TASK INSTRUCTIONS =>
Quote the listing in full, exactly as given, minus any pictures.

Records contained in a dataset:
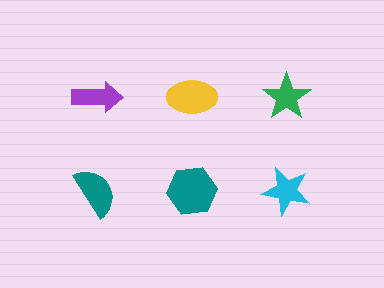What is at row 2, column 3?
A cyan star.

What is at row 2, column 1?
A teal semicircle.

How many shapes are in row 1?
3 shapes.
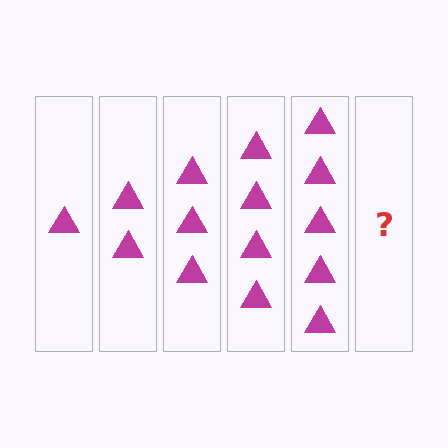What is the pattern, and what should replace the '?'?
The pattern is that each step adds one more triangle. The '?' should be 6 triangles.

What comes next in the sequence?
The next element should be 6 triangles.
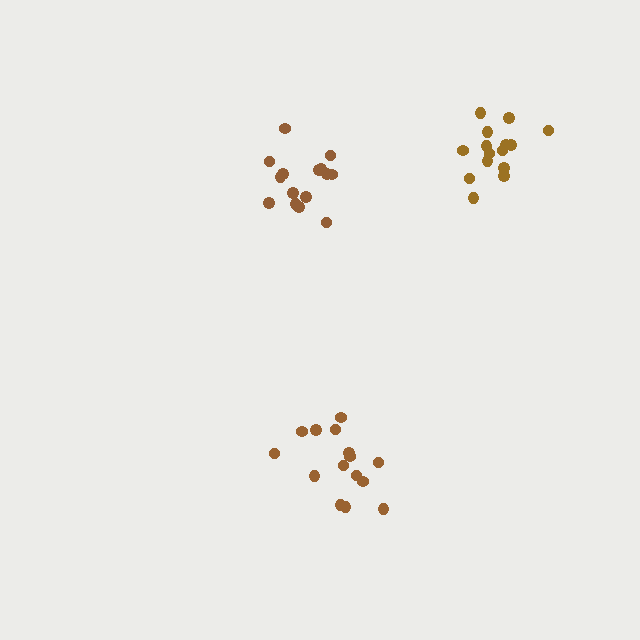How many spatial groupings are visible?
There are 3 spatial groupings.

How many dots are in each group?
Group 1: 15 dots, Group 2: 15 dots, Group 3: 15 dots (45 total).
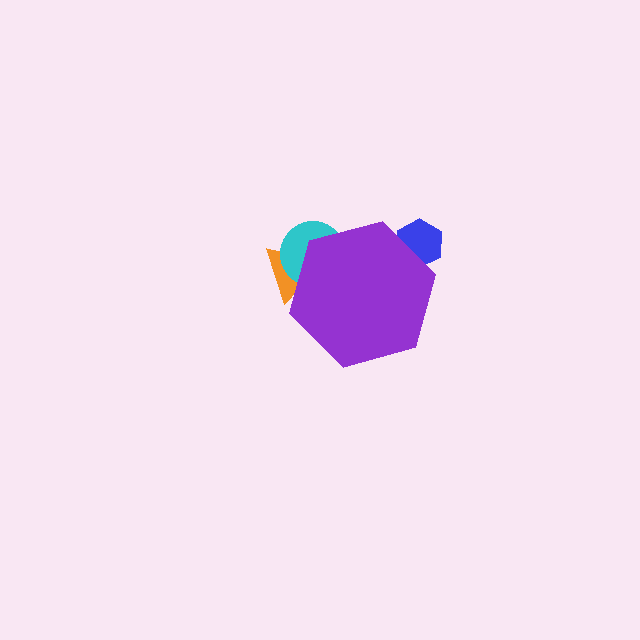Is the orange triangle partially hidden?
Yes, the orange triangle is partially hidden behind the purple hexagon.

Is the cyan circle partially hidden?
Yes, the cyan circle is partially hidden behind the purple hexagon.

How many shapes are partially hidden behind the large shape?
3 shapes are partially hidden.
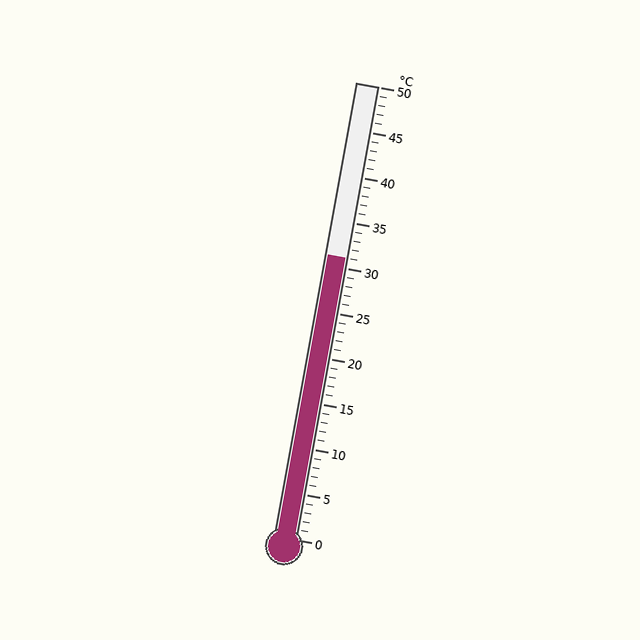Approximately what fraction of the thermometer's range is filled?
The thermometer is filled to approximately 60% of its range.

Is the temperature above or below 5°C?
The temperature is above 5°C.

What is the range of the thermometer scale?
The thermometer scale ranges from 0°C to 50°C.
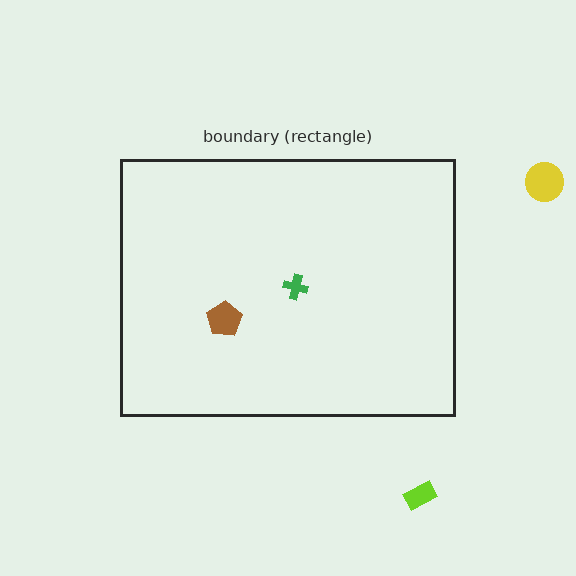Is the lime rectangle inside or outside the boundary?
Outside.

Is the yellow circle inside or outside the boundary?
Outside.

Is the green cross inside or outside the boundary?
Inside.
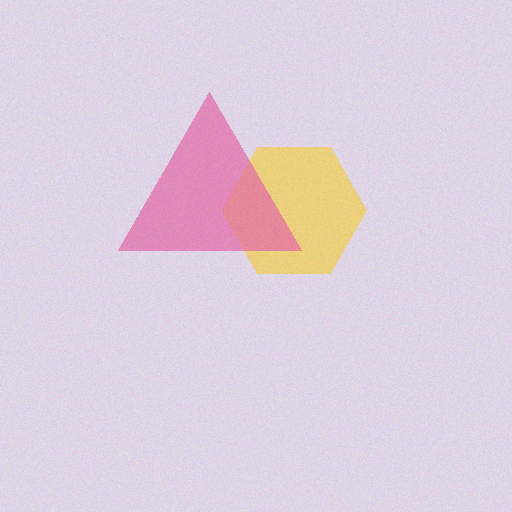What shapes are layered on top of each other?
The layered shapes are: a yellow hexagon, a pink triangle.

REPLY =>
What is at row 2, column 3?
A cyan star.

What is at row 2, column 1?
A teal semicircle.

How many shapes are in row 1?
3 shapes.
What is the pattern, and what should replace the '?'?
The pattern is that each step adds one more triangle. The '?' should be 6 triangles.

What comes next in the sequence?
The next element should be 6 triangles.
How many spatial groupings are visible?
There are 3 spatial groupings.

How many dots are in each group?
Group 1: 15 dots, Group 2: 15 dots, Group 3: 15 dots (45 total).
Is the orange triangle partially hidden?
Yes, the orange triangle is partially hidden behind the purple hexagon.

Is the cyan circle partially hidden?
Yes, the cyan circle is partially hidden behind the purple hexagon.

How many shapes are partially hidden behind the large shape?
3 shapes are partially hidden.
Approximately what fraction of the thermometer's range is filled?
The thermometer is filled to approximately 60% of its range.

Is the temperature above or below 5°C?
The temperature is above 5°C.

What is the range of the thermometer scale?
The thermometer scale ranges from 0°C to 50°C.
Is the lime rectangle inside or outside the boundary?
Outside.

Is the yellow circle inside or outside the boundary?
Outside.

Is the green cross inside or outside the boundary?
Inside.
What shapes are layered on top of each other?
The layered shapes are: a yellow hexagon, a pink triangle.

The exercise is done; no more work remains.